begin Provided information

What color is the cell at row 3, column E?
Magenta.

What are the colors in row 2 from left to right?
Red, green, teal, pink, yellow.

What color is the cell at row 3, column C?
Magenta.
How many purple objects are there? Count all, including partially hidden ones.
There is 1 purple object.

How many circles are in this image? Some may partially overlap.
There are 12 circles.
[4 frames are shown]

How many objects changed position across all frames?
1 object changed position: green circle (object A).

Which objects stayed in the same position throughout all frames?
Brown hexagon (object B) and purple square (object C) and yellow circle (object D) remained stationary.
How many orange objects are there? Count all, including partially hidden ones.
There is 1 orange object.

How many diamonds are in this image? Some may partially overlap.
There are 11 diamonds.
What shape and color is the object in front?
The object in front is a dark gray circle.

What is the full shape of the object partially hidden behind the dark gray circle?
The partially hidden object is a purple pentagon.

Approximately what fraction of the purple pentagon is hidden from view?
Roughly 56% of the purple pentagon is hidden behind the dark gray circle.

end Provided information
begin Provided information

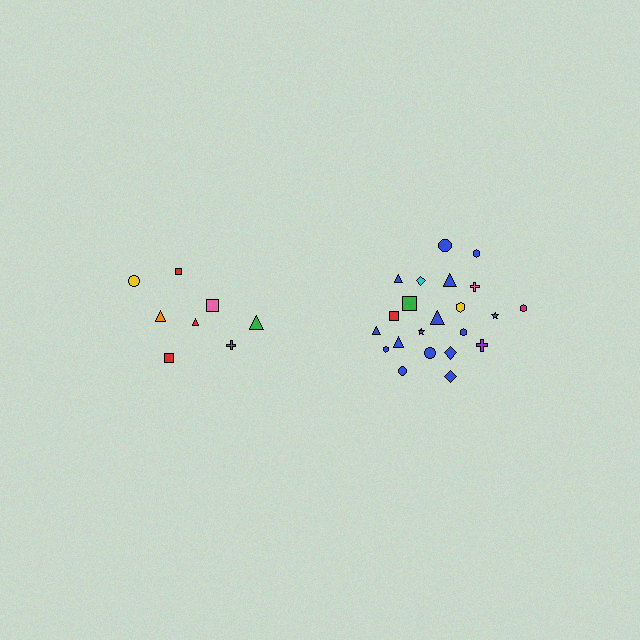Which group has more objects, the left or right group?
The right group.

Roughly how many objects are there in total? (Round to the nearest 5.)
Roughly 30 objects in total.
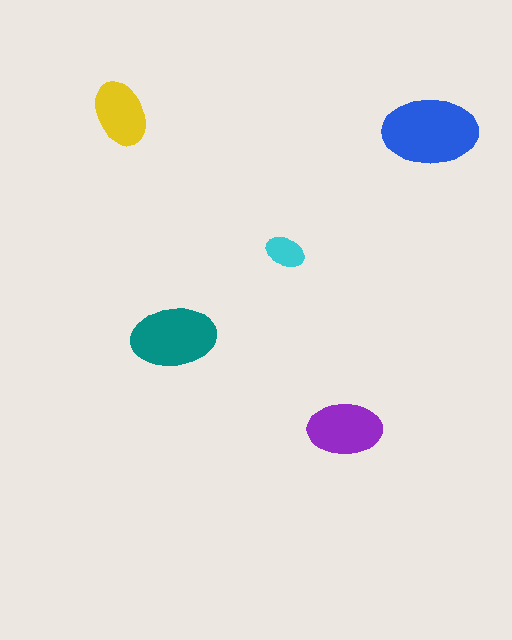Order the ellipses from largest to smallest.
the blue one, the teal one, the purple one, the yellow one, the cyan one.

end Provided information

Your task is to give again the lines from the one containing "What color is the cell at row 3, column E?" to the one containing "[4 frames are shown]", both lines included, exactly and without anything added.

**Output below**:
What color is the cell at row 3, column E?
Magenta.

What are the colors in row 2 from left to right?
Red, green, teal, pink, yellow.

What color is the cell at row 3, column C?
Magenta.
How many purple objects are there? Count all, including partially hidden ones.
There is 1 purple object.

How many circles are in this image? Some may partially overlap.
There are 12 circles.
[4 frames are shown]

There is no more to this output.